» LISTED ENTRIES:
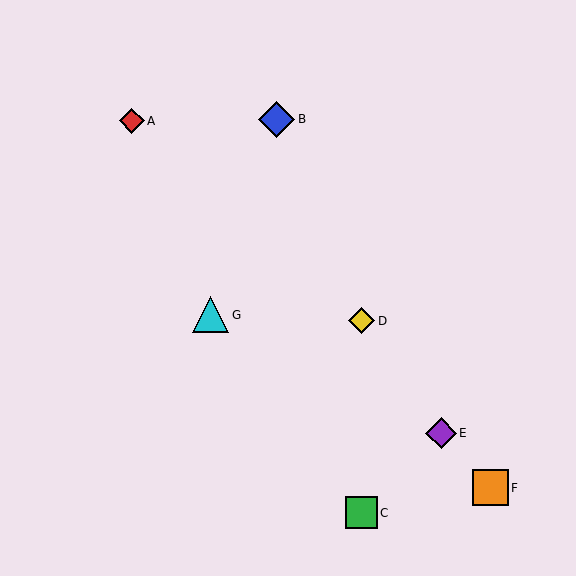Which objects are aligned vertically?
Objects C, D are aligned vertically.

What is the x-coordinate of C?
Object C is at x≈362.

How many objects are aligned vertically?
2 objects (C, D) are aligned vertically.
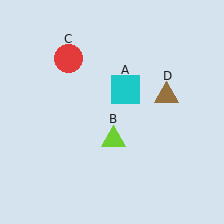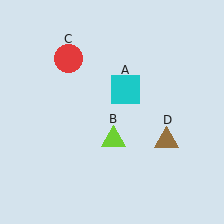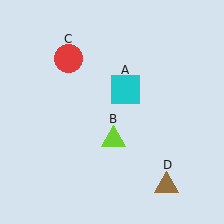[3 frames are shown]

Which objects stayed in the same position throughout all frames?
Cyan square (object A) and lime triangle (object B) and red circle (object C) remained stationary.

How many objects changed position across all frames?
1 object changed position: brown triangle (object D).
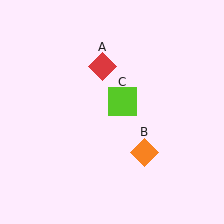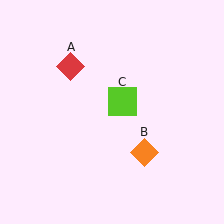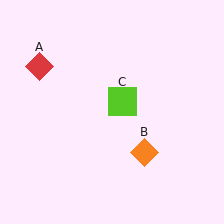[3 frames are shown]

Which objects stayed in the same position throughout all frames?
Orange diamond (object B) and lime square (object C) remained stationary.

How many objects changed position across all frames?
1 object changed position: red diamond (object A).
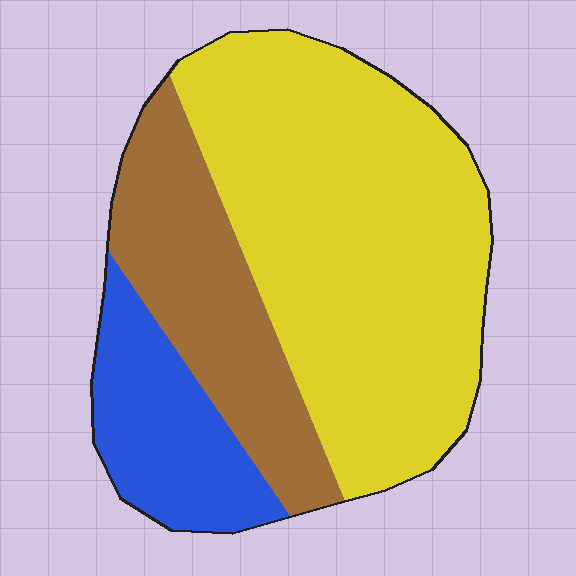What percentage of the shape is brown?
Brown takes up less than a quarter of the shape.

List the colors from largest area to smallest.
From largest to smallest: yellow, brown, blue.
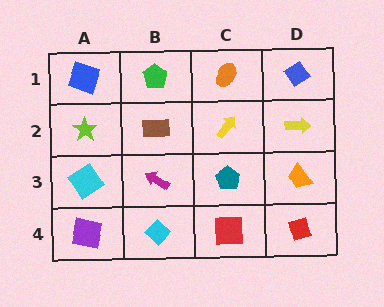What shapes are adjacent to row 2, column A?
A blue square (row 1, column A), a cyan diamond (row 3, column A), a brown rectangle (row 2, column B).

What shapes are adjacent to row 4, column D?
An orange trapezoid (row 3, column D), a red square (row 4, column C).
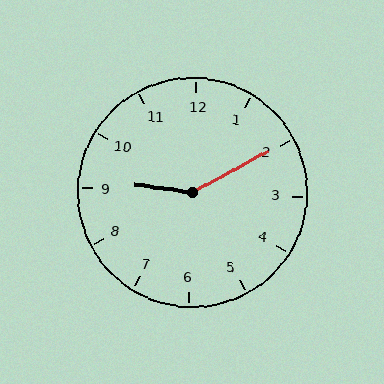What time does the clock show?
9:10.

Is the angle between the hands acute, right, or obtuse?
It is obtuse.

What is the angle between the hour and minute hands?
Approximately 145 degrees.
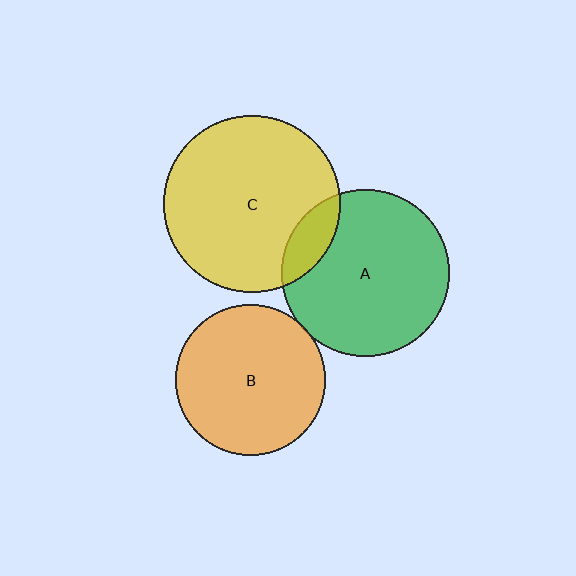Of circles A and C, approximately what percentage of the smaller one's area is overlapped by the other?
Approximately 15%.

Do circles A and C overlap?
Yes.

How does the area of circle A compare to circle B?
Approximately 1.2 times.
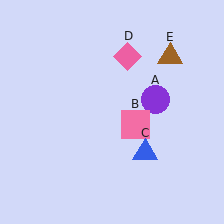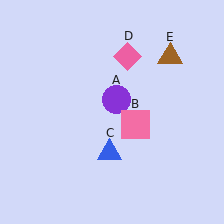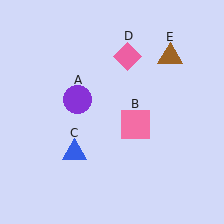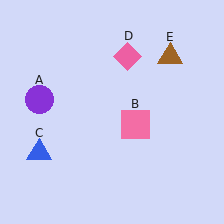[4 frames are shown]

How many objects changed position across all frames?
2 objects changed position: purple circle (object A), blue triangle (object C).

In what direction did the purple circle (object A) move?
The purple circle (object A) moved left.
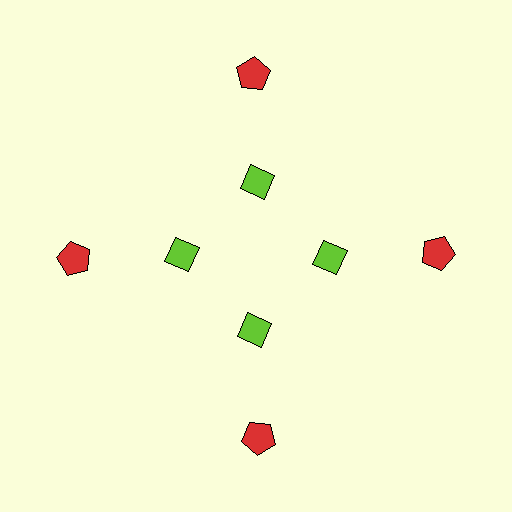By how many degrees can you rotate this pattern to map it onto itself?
The pattern maps onto itself every 90 degrees of rotation.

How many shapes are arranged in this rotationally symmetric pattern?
There are 8 shapes, arranged in 4 groups of 2.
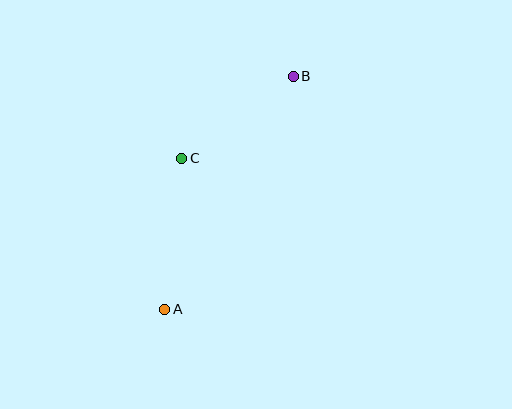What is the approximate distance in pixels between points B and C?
The distance between B and C is approximately 139 pixels.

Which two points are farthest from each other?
Points A and B are farthest from each other.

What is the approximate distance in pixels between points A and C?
The distance between A and C is approximately 152 pixels.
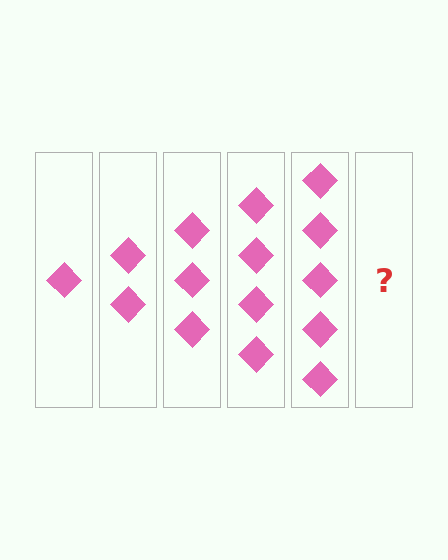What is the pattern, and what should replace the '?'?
The pattern is that each step adds one more diamond. The '?' should be 6 diamonds.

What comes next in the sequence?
The next element should be 6 diamonds.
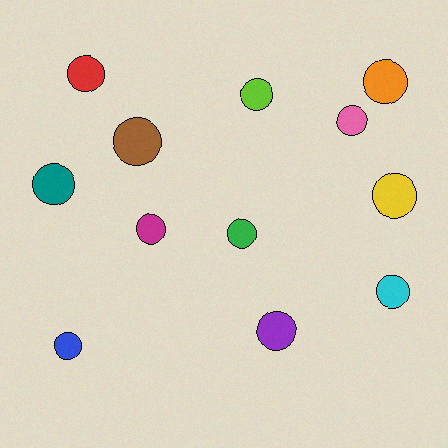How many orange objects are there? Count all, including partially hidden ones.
There is 1 orange object.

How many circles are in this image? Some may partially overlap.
There are 12 circles.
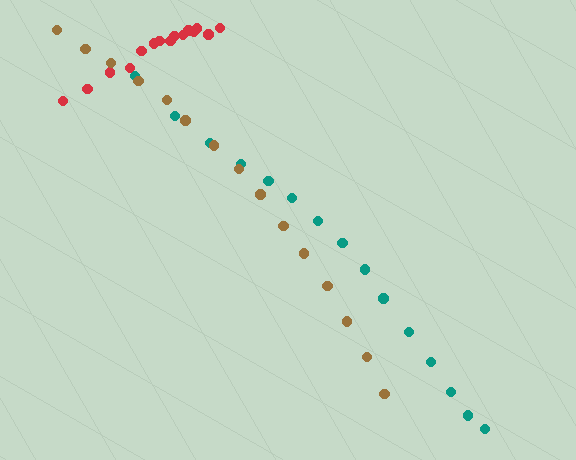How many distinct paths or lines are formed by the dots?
There are 3 distinct paths.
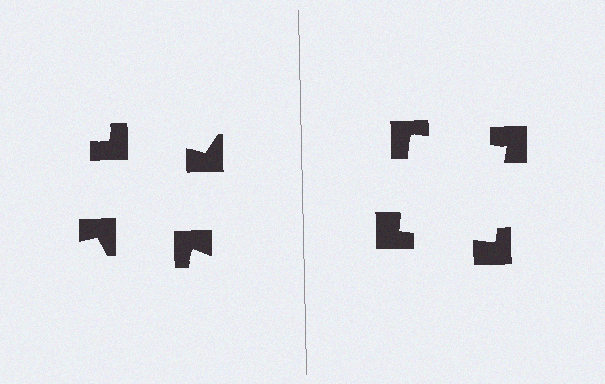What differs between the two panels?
The notched squares are positioned identically on both sides; only the wedge orientations differ. On the right they align to a square; on the left they are misaligned.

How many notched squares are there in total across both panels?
8 — 4 on each side.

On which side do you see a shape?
An illusory square appears on the right side. On the left side the wedge cuts are rotated, so no coherent shape forms.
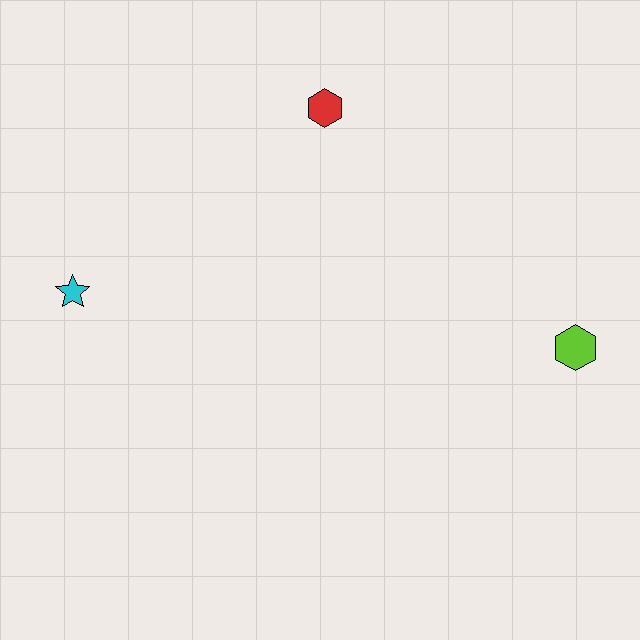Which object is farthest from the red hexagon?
The lime hexagon is farthest from the red hexagon.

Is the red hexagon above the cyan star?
Yes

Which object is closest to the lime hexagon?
The red hexagon is closest to the lime hexagon.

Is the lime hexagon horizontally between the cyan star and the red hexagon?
No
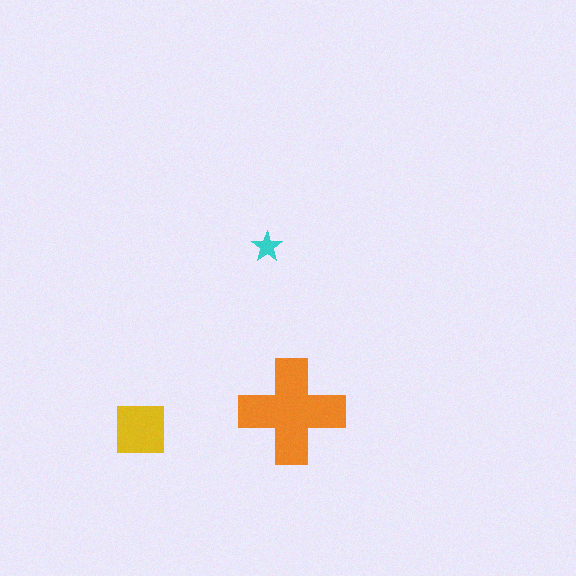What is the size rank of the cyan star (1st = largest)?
3rd.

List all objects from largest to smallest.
The orange cross, the yellow square, the cyan star.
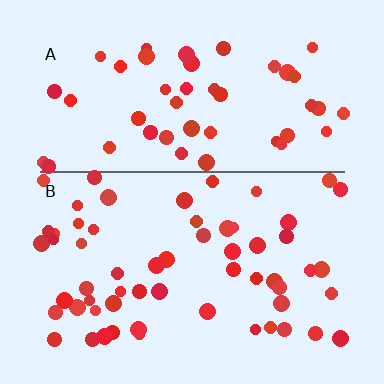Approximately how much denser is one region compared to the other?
Approximately 1.2× — region B over region A.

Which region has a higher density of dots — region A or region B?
B (the bottom).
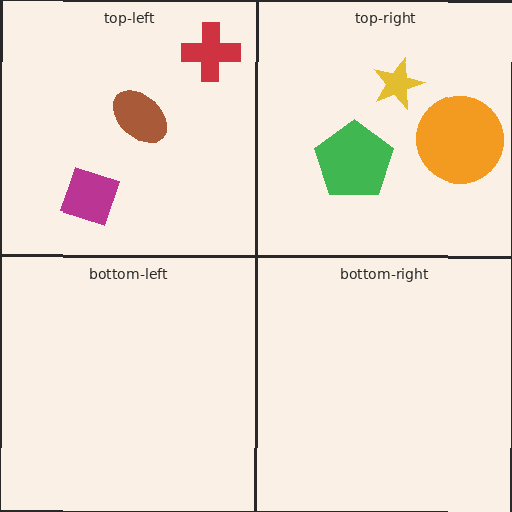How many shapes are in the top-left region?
3.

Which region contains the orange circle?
The top-right region.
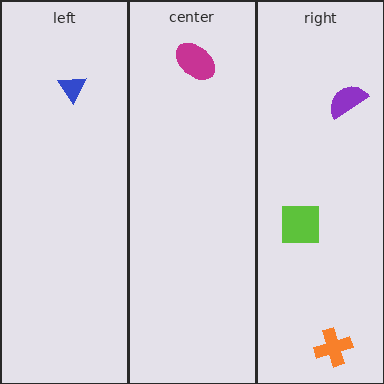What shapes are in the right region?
The orange cross, the lime square, the purple semicircle.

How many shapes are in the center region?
1.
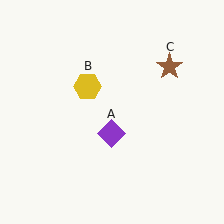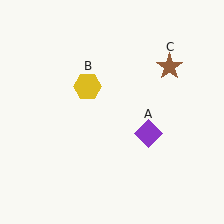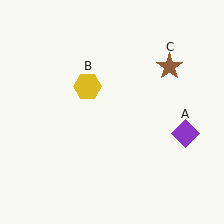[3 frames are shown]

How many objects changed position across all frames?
1 object changed position: purple diamond (object A).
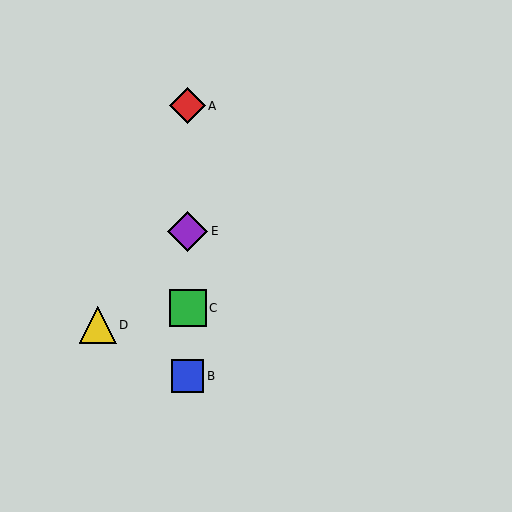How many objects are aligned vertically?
4 objects (A, B, C, E) are aligned vertically.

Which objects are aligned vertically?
Objects A, B, C, E are aligned vertically.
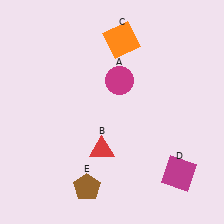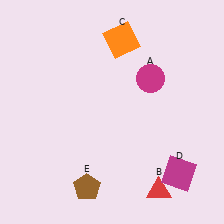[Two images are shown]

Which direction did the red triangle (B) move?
The red triangle (B) moved down and to the right.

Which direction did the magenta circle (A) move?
The magenta circle (A) moved right.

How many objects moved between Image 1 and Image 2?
2 objects moved between the two images.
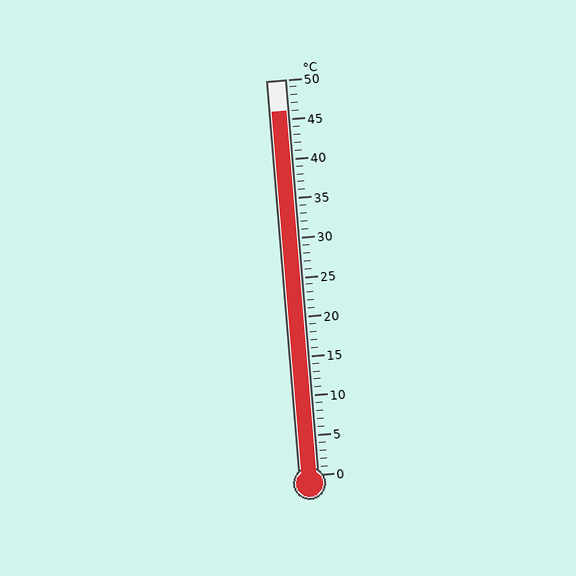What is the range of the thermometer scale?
The thermometer scale ranges from 0°C to 50°C.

» TASK REQUIREMENTS: Repeat all of the records verbatim, leaving out the pictures.

» ANSWER TO THIS TASK:
Which objects are aligned vertically?
Objects C, D are aligned vertically.

What is the x-coordinate of C?
Object C is at x≈362.

How many objects are aligned vertically?
2 objects (C, D) are aligned vertically.
[3 frames are shown]

Which objects stayed in the same position throughout all frames?
Cyan square (object A) and lime triangle (object B) and red circle (object C) remained stationary.

How many objects changed position across all frames?
1 object changed position: brown triangle (object D).
[3 frames are shown]

Which objects stayed in the same position throughout all frames?
Orange diamond (object B) and lime square (object C) remained stationary.

How many objects changed position across all frames?
1 object changed position: red diamond (object A).
What percentage of the shape is brown?
Brown takes up less than a quarter of the shape.

List the colors from largest area to smallest.
From largest to smallest: yellow, brown, blue.
What shapes are adjacent to row 2, column A?
A blue square (row 1, column A), a cyan diamond (row 3, column A), a brown rectangle (row 2, column B).

What shapes are adjacent to row 4, column D?
An orange trapezoid (row 3, column D), a red square (row 4, column C).
What time does the clock show?
9:10.

Is the angle between the hands acute, right, or obtuse?
It is obtuse.

What is the angle between the hour and minute hands?
Approximately 145 degrees.
Of circles A and C, approximately what percentage of the smaller one's area is overlapped by the other?
Approximately 15%.

Do circles A and C overlap?
Yes.

How does the area of circle A compare to circle B?
Approximately 1.2 times.
[4 frames are shown]

How many objects changed position across all frames?
2 objects changed position: purple circle (object A), blue triangle (object C).

In what direction did the purple circle (object A) move?
The purple circle (object A) moved left.
By how many degrees can you rotate this pattern to map it onto itself?
The pattern maps onto itself every 90 degrees of rotation.

How many shapes are arranged in this rotationally symmetric pattern?
There are 8 shapes, arranged in 4 groups of 2.
What is the approximate distance in pixels between points B and C?
The distance between B and C is approximately 139 pixels.

Which two points are farthest from each other?
Points A and B are farthest from each other.

What is the approximate distance in pixels between points A and C?
The distance between A and C is approximately 152 pixels.
What is the pattern, and what should replace the '?'?
The pattern is that each step adds one more diamond. The '?' should be 6 diamonds.

What comes next in the sequence?
The next element should be 6 diamonds.
How many orange objects are there? Count all, including partially hidden ones.
There is 1 orange object.

How many circles are in this image? Some may partially overlap.
There are 12 circles.
How many distinct paths or lines are formed by the dots?
There are 3 distinct paths.
What differs between the two panels?
The notched squares are positioned identically on both sides; only the wedge orientations differ. On the right they align to a square; on the left they are misaligned.

How many notched squares are there in total across both panels?
8 — 4 on each side.

On which side do you see a shape?
An illusory square appears on the right side. On the left side the wedge cuts are rotated, so no coherent shape forms.
Which object is farthest from the red hexagon?
The lime hexagon is farthest from the red hexagon.

Is the red hexagon above the cyan star?
Yes

Which object is closest to the lime hexagon?
The red hexagon is closest to the lime hexagon.

Is the lime hexagon horizontally between the cyan star and the red hexagon?
No
What is the size rank of the cyan star (1st = largest)?
3rd.

List all objects from largest to smallest.
The orange cross, the yellow square, the cyan star.
Approximately how much denser is one region compared to the other?
Approximately 1.2× — region B over region A.

Which region has a higher density of dots — region A or region B?
B (the bottom).
How many shapes are in the top-left region?
3.

Which region contains the orange circle?
The top-right region.
What shapes are in the right region?
The orange cross, the lime square, the purple semicircle.

How many shapes are in the center region?
1.
[3 frames are shown]

How many objects changed position across all frames?
1 object changed position: purple diamond (object A).
How many objects are aligned vertically?
4 objects (A, B, C, E) are aligned vertically.

Which objects are aligned vertically?
Objects A, B, C, E are aligned vertically.
[Two images are shown]

Which direction did the red triangle (B) move?
The red triangle (B) moved down and to the right.

Which direction did the magenta circle (A) move?
The magenta circle (A) moved right.

How many objects moved between Image 1 and Image 2?
2 objects moved between the two images.
What is the range of the thermometer scale?
The thermometer scale ranges from 0°C to 50°C.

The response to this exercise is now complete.